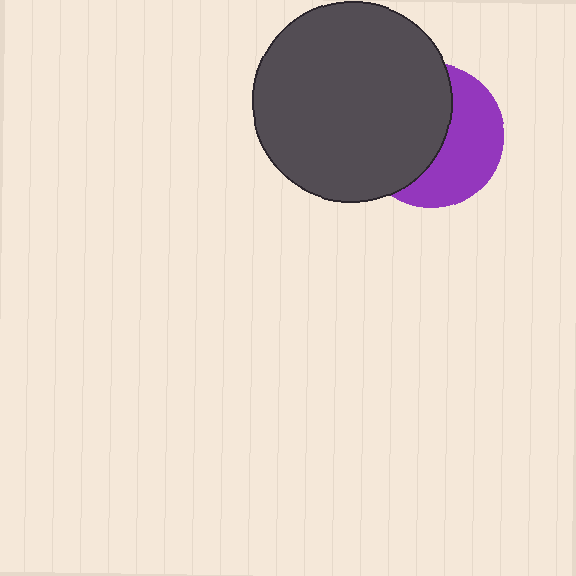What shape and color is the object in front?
The object in front is a dark gray circle.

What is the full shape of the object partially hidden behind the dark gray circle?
The partially hidden object is a purple circle.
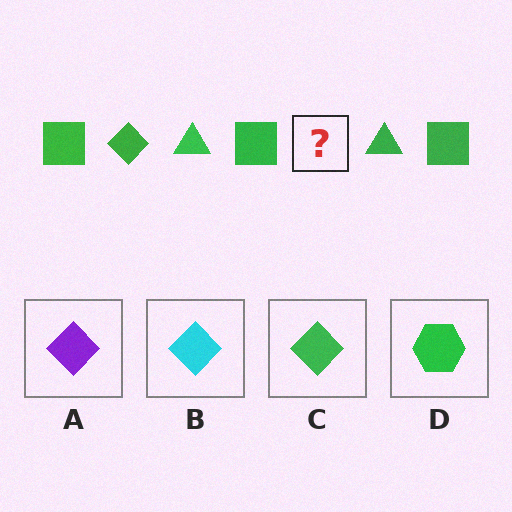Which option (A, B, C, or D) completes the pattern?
C.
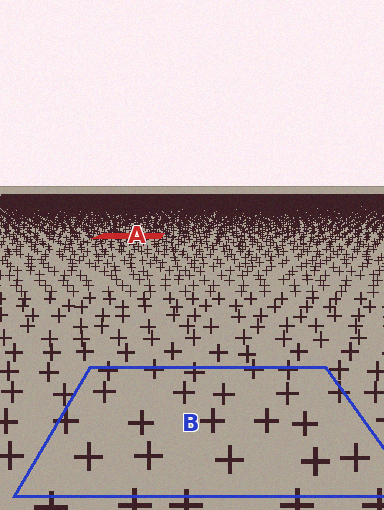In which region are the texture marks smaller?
The texture marks are smaller in region A, because it is farther away.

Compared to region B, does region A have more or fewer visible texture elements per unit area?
Region A has more texture elements per unit area — they are packed more densely because it is farther away.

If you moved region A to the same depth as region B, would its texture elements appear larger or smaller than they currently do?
They would appear larger. At a closer depth, the same texture elements are projected at a bigger on-screen size.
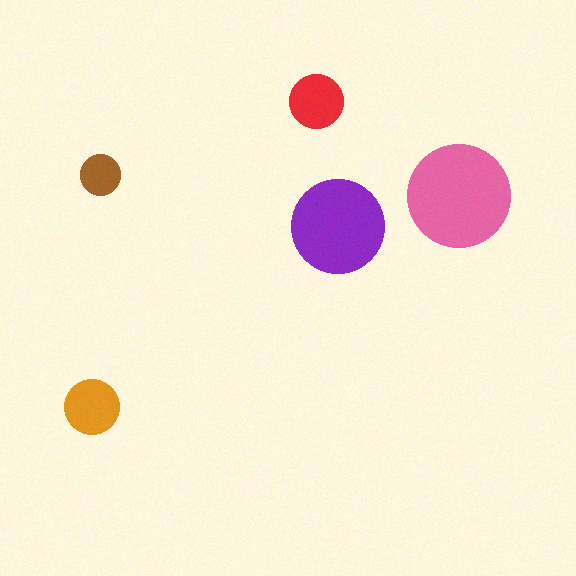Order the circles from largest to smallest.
the pink one, the purple one, the orange one, the red one, the brown one.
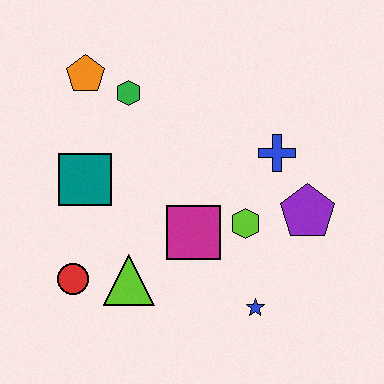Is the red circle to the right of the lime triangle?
No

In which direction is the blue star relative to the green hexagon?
The blue star is below the green hexagon.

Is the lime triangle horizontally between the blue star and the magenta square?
No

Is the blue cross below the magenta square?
No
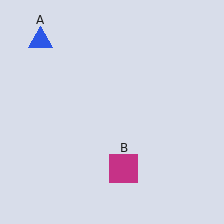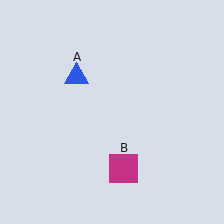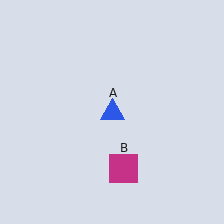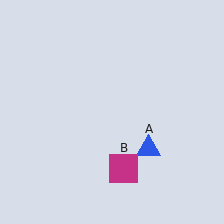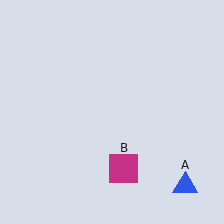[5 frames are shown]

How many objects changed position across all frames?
1 object changed position: blue triangle (object A).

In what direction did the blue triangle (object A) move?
The blue triangle (object A) moved down and to the right.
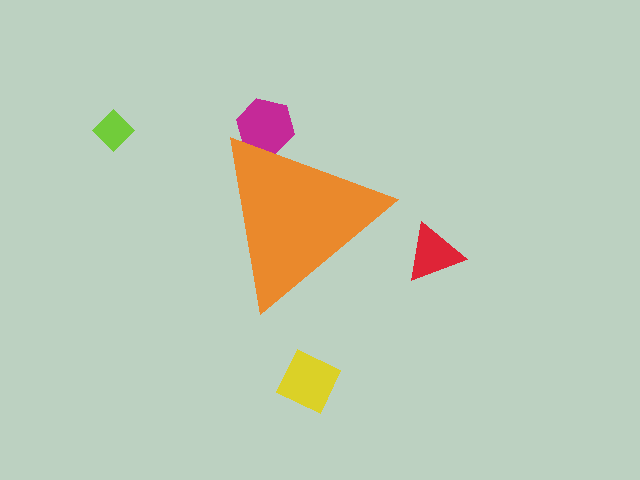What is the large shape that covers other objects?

* [GOAL OF THE EXERCISE] Only the lines from the one that contains "Is the red circle" to the end of the records, inclusive, are to be quoted exactly, with pictures excluded.

* [FINISHED ANSWER]
Is the red circle to the right of the lime triangle?
No

In which direction is the blue star relative to the green hexagon?
The blue star is below the green hexagon.

Is the lime triangle horizontally between the blue star and the magenta square?
No

Is the blue cross below the magenta square?
No
[5 frames are shown]

How many objects changed position across all frames?
1 object changed position: blue triangle (object A).

In what direction did the blue triangle (object A) move?
The blue triangle (object A) moved down and to the right.
What is the large shape that covers other objects?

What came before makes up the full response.